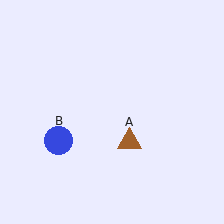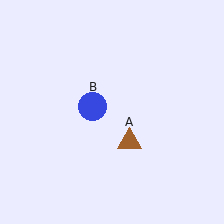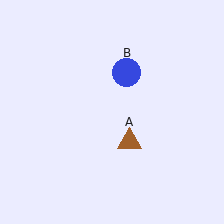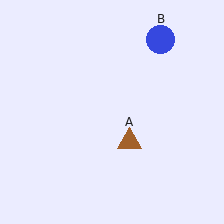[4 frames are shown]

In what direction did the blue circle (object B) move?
The blue circle (object B) moved up and to the right.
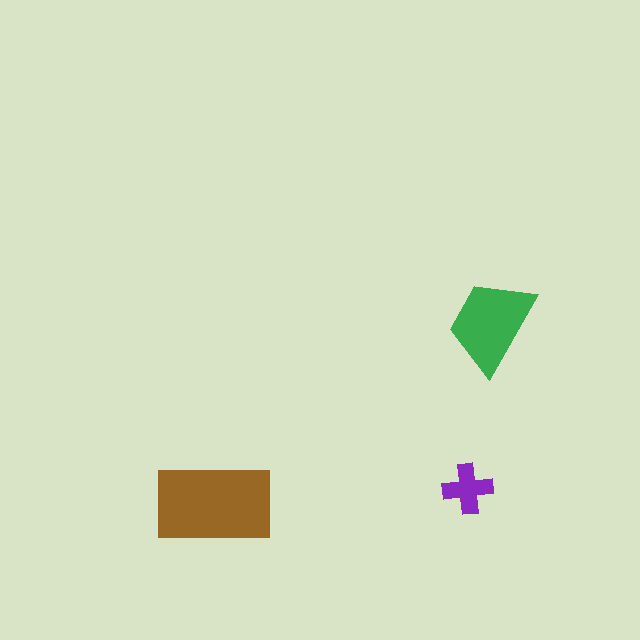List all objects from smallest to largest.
The purple cross, the green trapezoid, the brown rectangle.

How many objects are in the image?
There are 3 objects in the image.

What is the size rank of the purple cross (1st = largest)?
3rd.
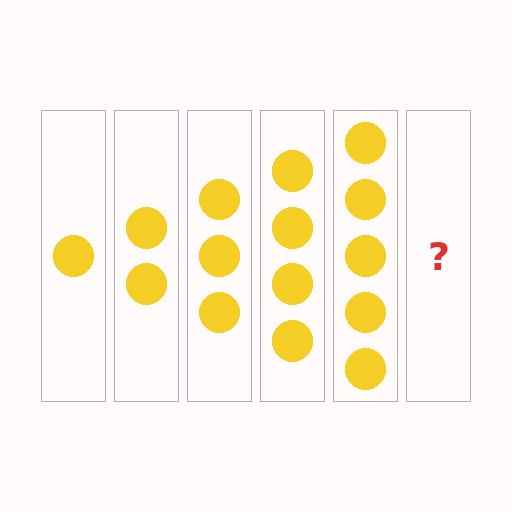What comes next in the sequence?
The next element should be 6 circles.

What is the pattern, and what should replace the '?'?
The pattern is that each step adds one more circle. The '?' should be 6 circles.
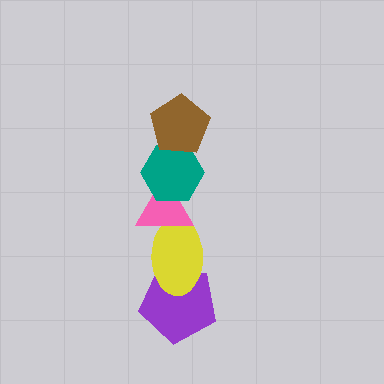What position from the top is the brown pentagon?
The brown pentagon is 1st from the top.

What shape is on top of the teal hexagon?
The brown pentagon is on top of the teal hexagon.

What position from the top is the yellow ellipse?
The yellow ellipse is 4th from the top.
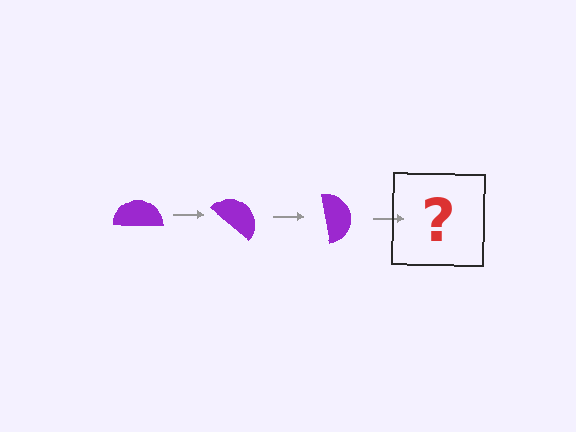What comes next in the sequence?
The next element should be a purple semicircle rotated 120 degrees clockwise.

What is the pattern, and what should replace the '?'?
The pattern is that the semicircle rotates 40 degrees clockwise each step. The '?' should be a purple semicircle rotated 120 degrees clockwise.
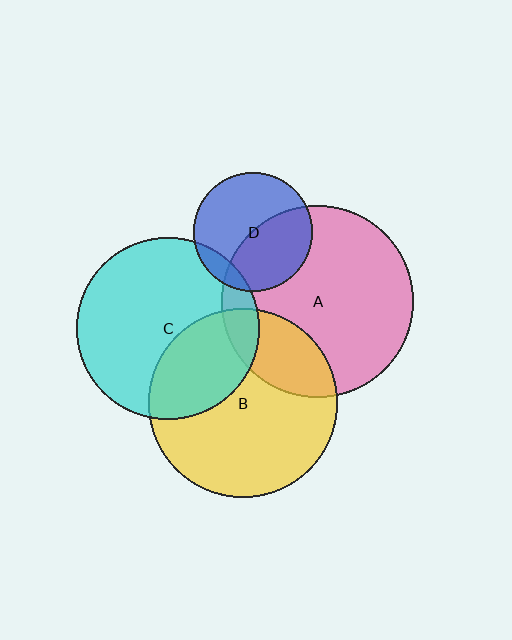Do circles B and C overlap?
Yes.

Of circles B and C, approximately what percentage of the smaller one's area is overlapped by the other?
Approximately 35%.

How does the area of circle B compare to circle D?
Approximately 2.5 times.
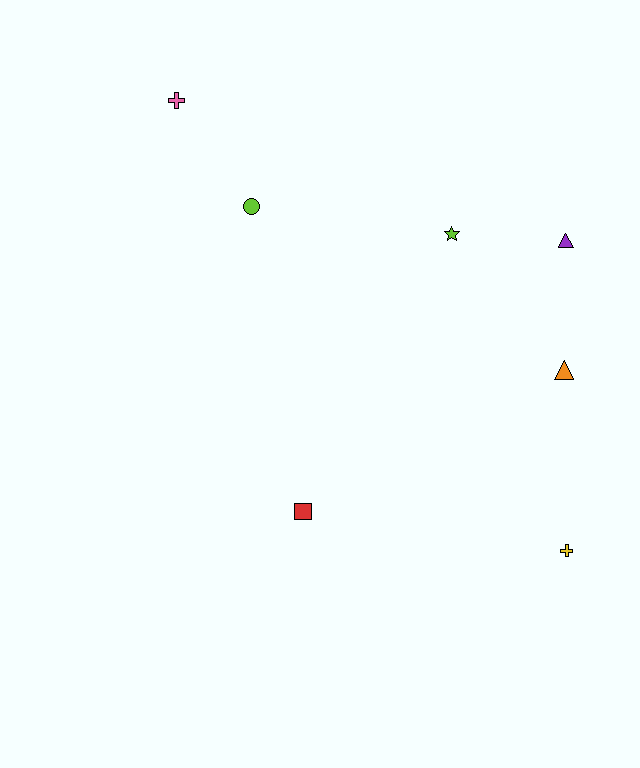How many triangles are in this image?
There are 2 triangles.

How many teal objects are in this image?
There are no teal objects.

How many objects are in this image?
There are 7 objects.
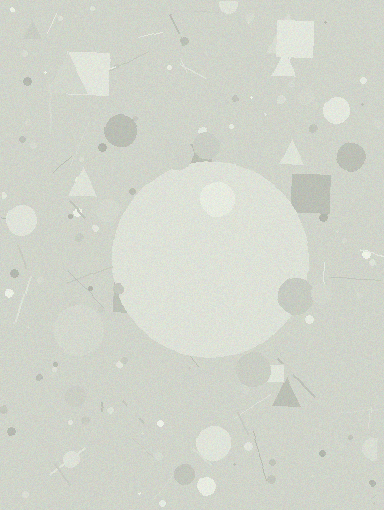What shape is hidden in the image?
A circle is hidden in the image.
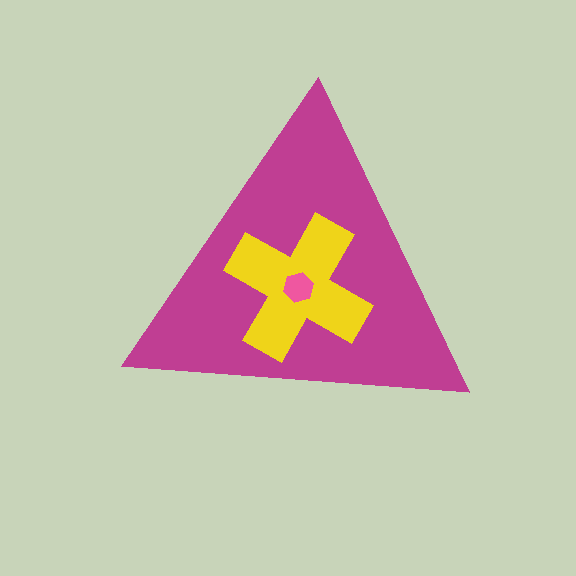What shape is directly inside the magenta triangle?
The yellow cross.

##############################

Task requirements: Do not include the images; transcribe the rest of the listing exactly.

Written answer:
[4 frames are shown]

In what direction did the blue circle (object B) move?
The blue circle (object B) moved up and to the right.
List all objects from smallest to largest.
The purple cross, the green trapezoid, the brown rectangle.

How many objects are in the image?
There are 3 objects in the image.

What is the size rank of the purple cross (1st = largest)?
3rd.
What comes next in the sequence?
The next element should be 6 circles.

What is the pattern, and what should replace the '?'?
The pattern is that each step adds one more circle. The '?' should be 6 circles.
What position from the top is the brown pentagon?
The brown pentagon is 1st from the top.

What shape is on top of the teal hexagon?
The brown pentagon is on top of the teal hexagon.

What position from the top is the yellow ellipse?
The yellow ellipse is 4th from the top.
What comes next in the sequence?
The next element should be a purple semicircle rotated 120 degrees clockwise.

What is the pattern, and what should replace the '?'?
The pattern is that the semicircle rotates 40 degrees clockwise each step. The '?' should be a purple semicircle rotated 120 degrees clockwise.
Do circles B and C overlap?
Yes.

Of circles B and C, approximately what percentage of the smaller one's area is overlapped by the other?
Approximately 35%.

How does the area of circle B compare to circle D?
Approximately 2.5 times.
How many triangles are in this image?
There are 2 triangles.

How many teal objects are in this image?
There are no teal objects.

How many objects are in this image?
There are 7 objects.
What shape is hidden in the image?
A circle is hidden in the image.
What shape is directly inside the magenta triangle?
The yellow cross.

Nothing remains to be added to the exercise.